--- Start Dataset rows ---
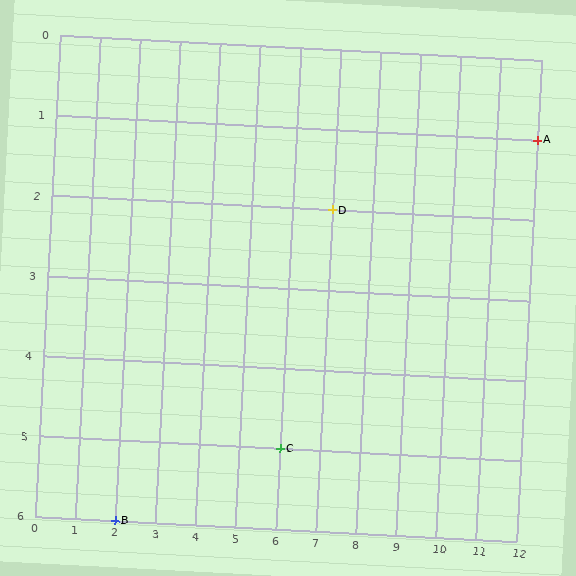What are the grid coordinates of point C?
Point C is at grid coordinates (6, 5).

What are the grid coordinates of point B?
Point B is at grid coordinates (2, 6).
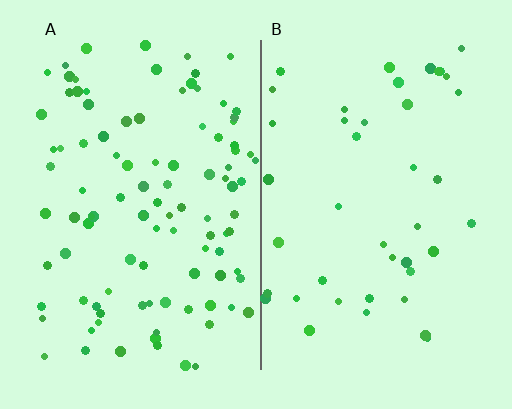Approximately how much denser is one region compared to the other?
Approximately 2.4× — region A over region B.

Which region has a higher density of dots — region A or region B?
A (the left).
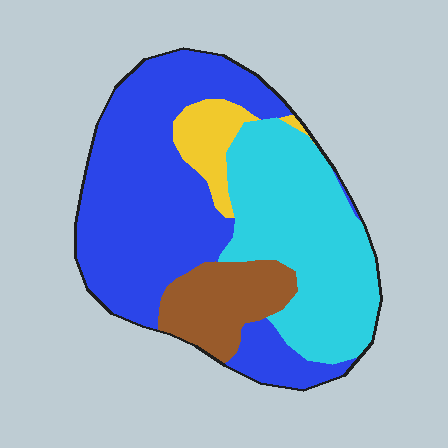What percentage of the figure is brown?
Brown takes up less than a sixth of the figure.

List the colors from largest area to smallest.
From largest to smallest: blue, cyan, brown, yellow.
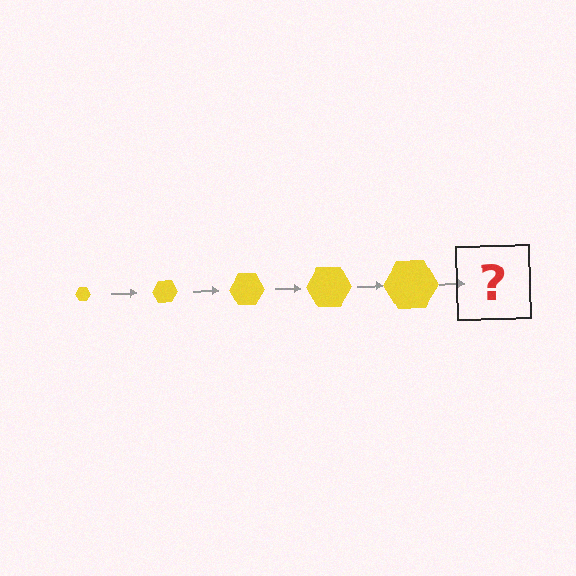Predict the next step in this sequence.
The next step is a yellow hexagon, larger than the previous one.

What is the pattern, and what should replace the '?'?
The pattern is that the hexagon gets progressively larger each step. The '?' should be a yellow hexagon, larger than the previous one.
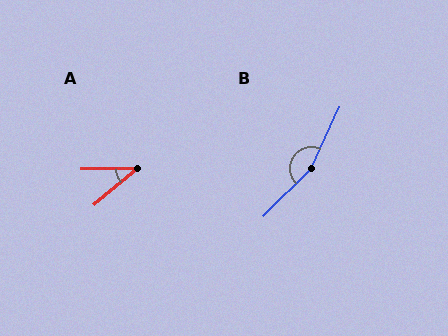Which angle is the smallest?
A, at approximately 40 degrees.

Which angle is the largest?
B, at approximately 160 degrees.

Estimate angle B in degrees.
Approximately 160 degrees.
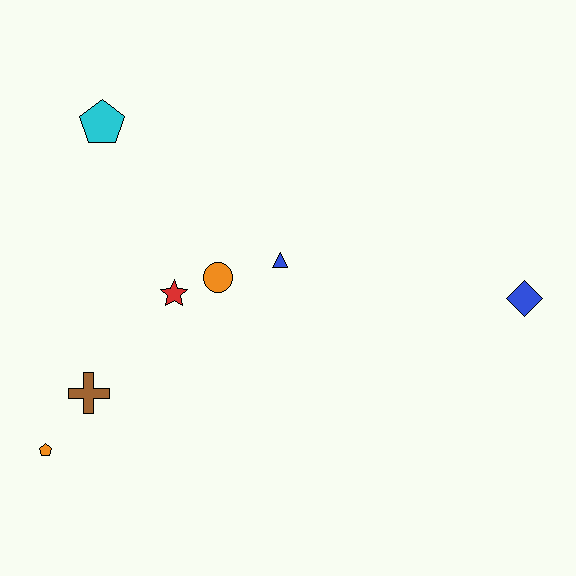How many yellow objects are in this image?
There are no yellow objects.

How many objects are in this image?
There are 7 objects.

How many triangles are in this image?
There is 1 triangle.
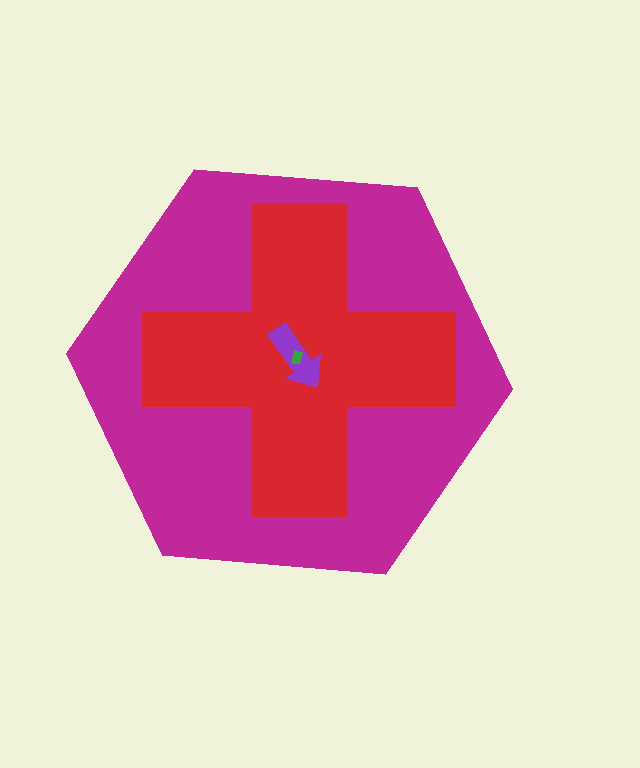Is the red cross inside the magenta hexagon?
Yes.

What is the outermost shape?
The magenta hexagon.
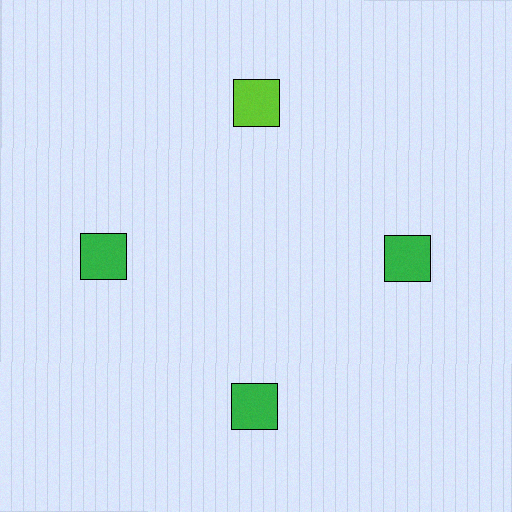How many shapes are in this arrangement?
There are 4 shapes arranged in a ring pattern.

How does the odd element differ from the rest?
It has a different color: lime instead of green.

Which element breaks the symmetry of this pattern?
The lime square at roughly the 12 o'clock position breaks the symmetry. All other shapes are green squares.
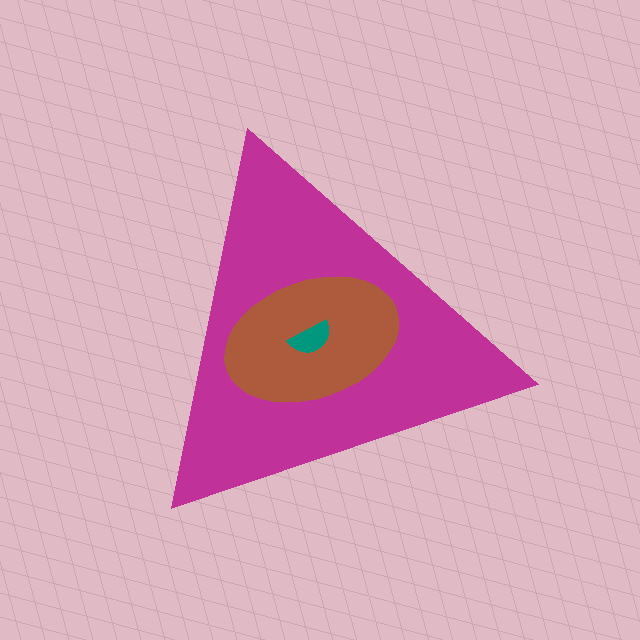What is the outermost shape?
The magenta triangle.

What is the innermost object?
The teal semicircle.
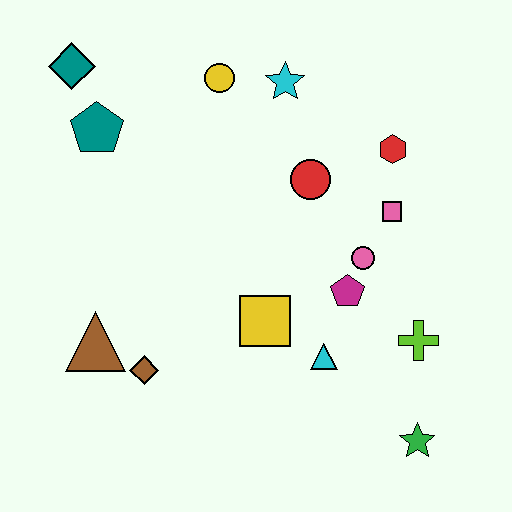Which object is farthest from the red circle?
The green star is farthest from the red circle.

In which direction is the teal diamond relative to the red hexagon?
The teal diamond is to the left of the red hexagon.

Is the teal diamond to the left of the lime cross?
Yes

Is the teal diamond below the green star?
No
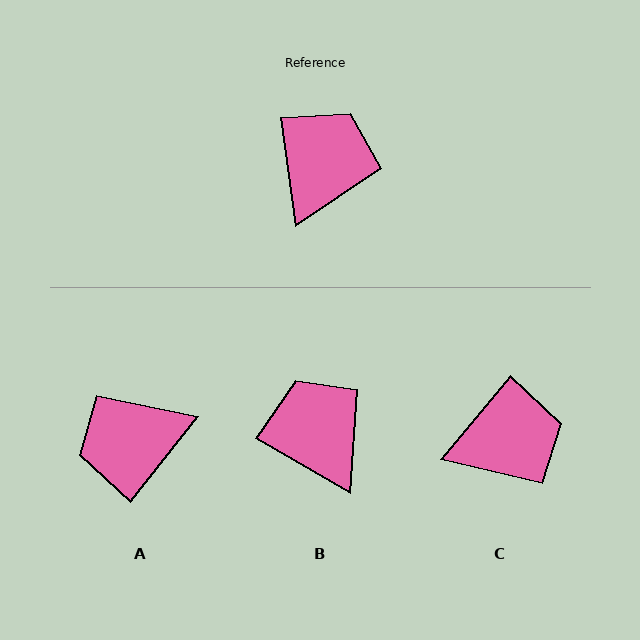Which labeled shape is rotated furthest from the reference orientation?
A, about 134 degrees away.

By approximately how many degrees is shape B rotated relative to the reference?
Approximately 52 degrees counter-clockwise.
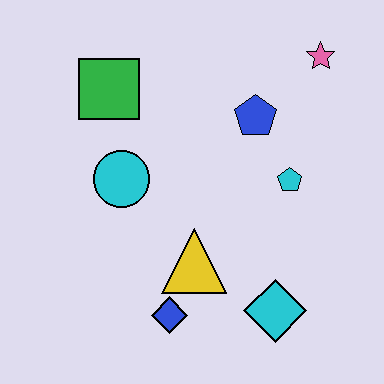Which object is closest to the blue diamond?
The yellow triangle is closest to the blue diamond.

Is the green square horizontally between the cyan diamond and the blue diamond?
No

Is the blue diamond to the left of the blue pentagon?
Yes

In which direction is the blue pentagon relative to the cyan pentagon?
The blue pentagon is above the cyan pentagon.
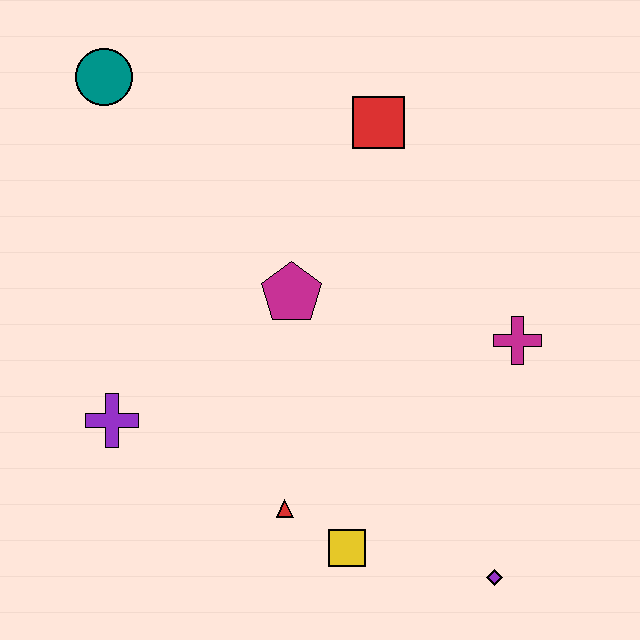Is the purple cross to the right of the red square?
No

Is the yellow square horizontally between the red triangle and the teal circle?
No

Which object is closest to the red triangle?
The yellow square is closest to the red triangle.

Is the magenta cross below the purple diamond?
No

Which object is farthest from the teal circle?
The purple diamond is farthest from the teal circle.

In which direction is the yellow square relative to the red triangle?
The yellow square is to the right of the red triangle.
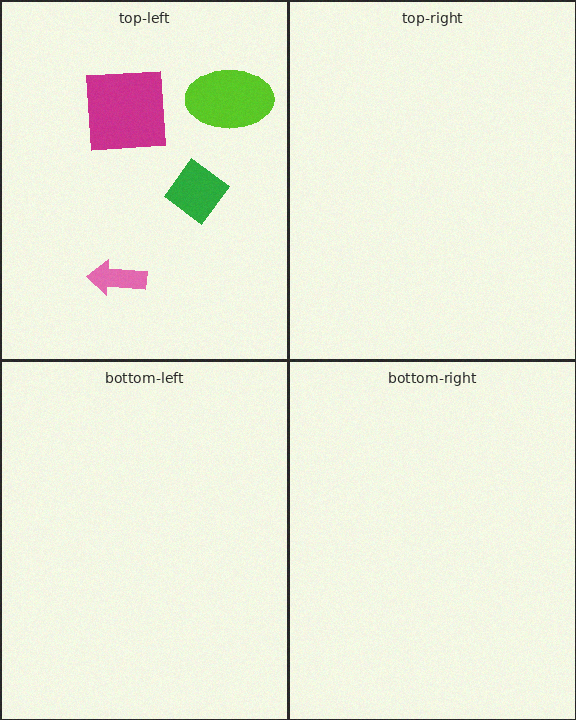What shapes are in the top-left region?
The magenta square, the lime ellipse, the pink arrow, the green diamond.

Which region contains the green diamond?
The top-left region.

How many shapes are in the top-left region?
4.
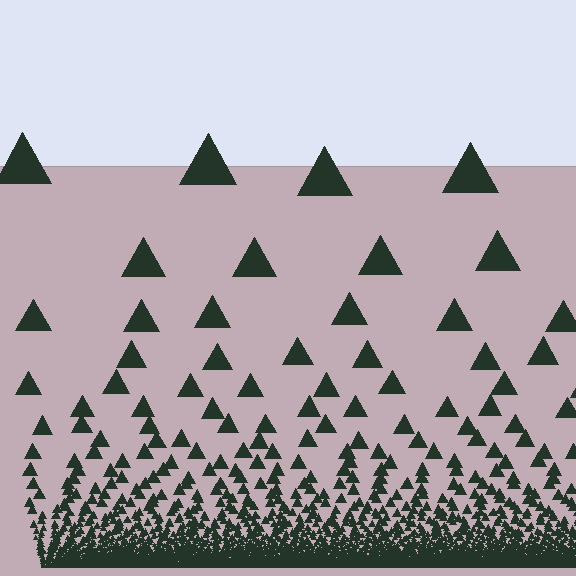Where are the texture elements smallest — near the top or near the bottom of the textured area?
Near the bottom.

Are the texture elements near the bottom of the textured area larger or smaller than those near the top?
Smaller. The gradient is inverted — elements near the bottom are smaller and denser.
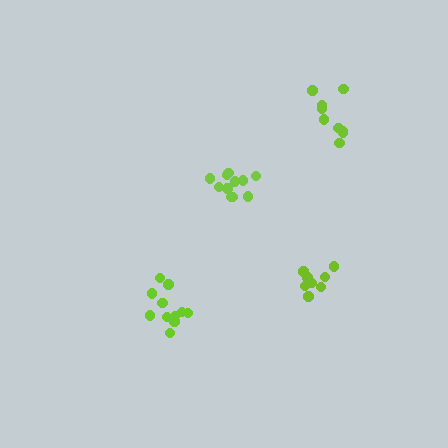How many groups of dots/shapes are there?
There are 4 groups.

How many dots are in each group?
Group 1: 9 dots, Group 2: 11 dots, Group 3: 8 dots, Group 4: 11 dots (39 total).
--- End Dataset rows ---
Everything from the line containing "Are the texture elements near" to the last line of the listing above must be reproduced exactly, with no pictures included.

◆ Written answer:
Are the texture elements near the bottom of the textured area larger or smaller than those near the top?
Smaller. The gradient is inverted — elements near the bottom are smaller and denser.
How many groups of dots/shapes are there?
There are 4 groups.

How many dots are in each group?
Group 1: 9 dots, Group 2: 11 dots, Group 3: 8 dots, Group 4: 11 dots (39 total).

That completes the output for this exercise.